Dataset items
-- START --
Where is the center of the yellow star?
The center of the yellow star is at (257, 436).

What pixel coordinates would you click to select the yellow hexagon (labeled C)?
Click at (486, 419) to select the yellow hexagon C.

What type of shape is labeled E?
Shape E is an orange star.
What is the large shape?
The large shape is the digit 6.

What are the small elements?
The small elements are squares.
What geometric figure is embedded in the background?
-- END --
-- START --
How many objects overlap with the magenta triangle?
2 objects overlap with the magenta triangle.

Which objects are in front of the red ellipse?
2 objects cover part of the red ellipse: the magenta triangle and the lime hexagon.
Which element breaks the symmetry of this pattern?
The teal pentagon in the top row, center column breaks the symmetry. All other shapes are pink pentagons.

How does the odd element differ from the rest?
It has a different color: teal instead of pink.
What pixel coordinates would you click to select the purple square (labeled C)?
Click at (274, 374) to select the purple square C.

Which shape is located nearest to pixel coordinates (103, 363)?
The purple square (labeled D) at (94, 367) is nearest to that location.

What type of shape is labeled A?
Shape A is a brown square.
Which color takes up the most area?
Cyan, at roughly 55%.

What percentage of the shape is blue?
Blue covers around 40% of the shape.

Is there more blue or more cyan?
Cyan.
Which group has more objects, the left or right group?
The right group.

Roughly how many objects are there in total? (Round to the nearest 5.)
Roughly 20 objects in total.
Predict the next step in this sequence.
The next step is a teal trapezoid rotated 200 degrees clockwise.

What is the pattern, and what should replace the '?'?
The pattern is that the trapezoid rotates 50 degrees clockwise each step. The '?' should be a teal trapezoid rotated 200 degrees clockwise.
-- END --
-- START --
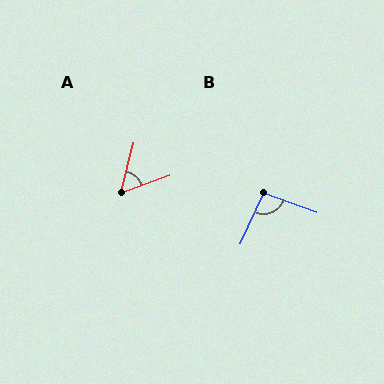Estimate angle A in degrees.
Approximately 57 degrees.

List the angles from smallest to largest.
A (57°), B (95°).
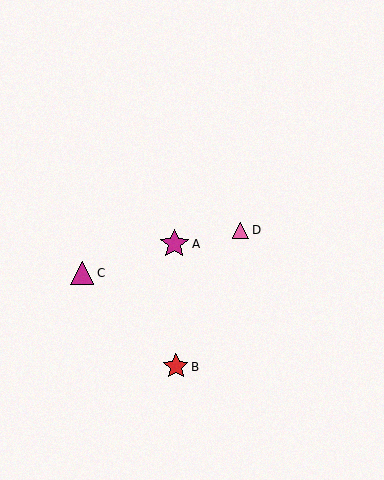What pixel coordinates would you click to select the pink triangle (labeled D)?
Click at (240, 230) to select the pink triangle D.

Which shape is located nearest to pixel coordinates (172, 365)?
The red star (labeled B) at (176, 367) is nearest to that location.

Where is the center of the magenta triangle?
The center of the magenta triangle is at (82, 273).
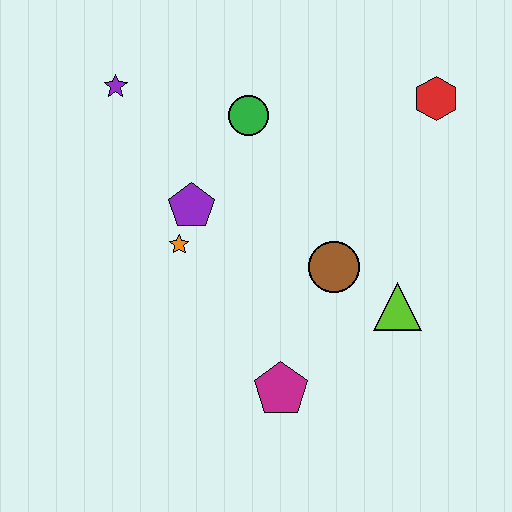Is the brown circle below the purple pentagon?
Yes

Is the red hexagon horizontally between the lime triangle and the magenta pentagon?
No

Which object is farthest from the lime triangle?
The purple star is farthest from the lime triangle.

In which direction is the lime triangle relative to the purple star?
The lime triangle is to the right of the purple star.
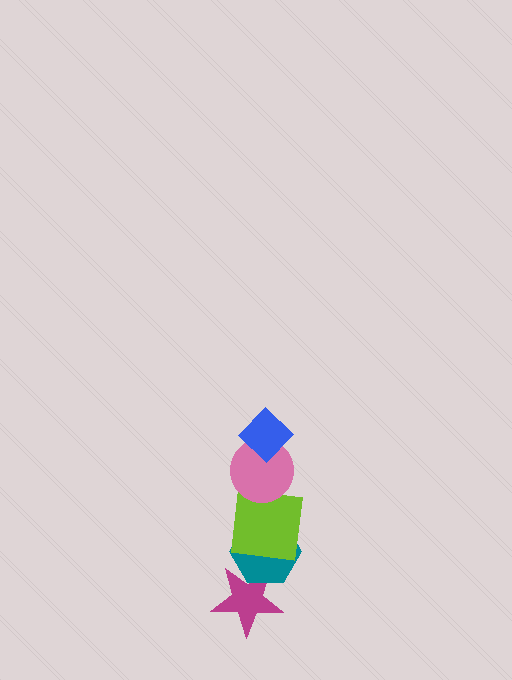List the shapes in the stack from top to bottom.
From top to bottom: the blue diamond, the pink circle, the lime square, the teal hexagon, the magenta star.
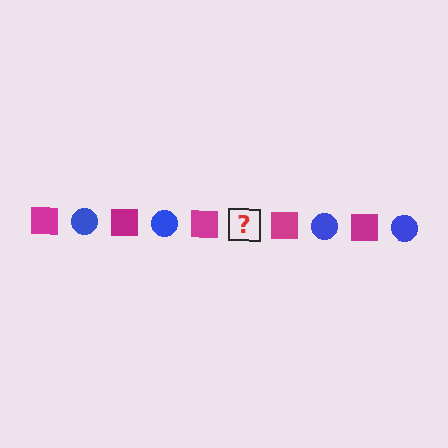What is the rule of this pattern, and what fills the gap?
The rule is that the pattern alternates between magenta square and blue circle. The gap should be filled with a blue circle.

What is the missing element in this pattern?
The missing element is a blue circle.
-- END --
(Exercise directions) Of the lines above, extract only those from the line with "Where is the center of the yellow star?" to the line with "What geometric figure", both included, exactly as written.

(Response to this task)
Where is the center of the yellow star?
The center of the yellow star is at (257, 436).

What pixel coordinates would you click to select the yellow hexagon (labeled C)?
Click at (486, 419) to select the yellow hexagon C.

What type of shape is labeled E?
Shape E is an orange star.
What is the large shape?
The large shape is the digit 6.

What are the small elements?
The small elements are squares.
What geometric figure is embedded in the background?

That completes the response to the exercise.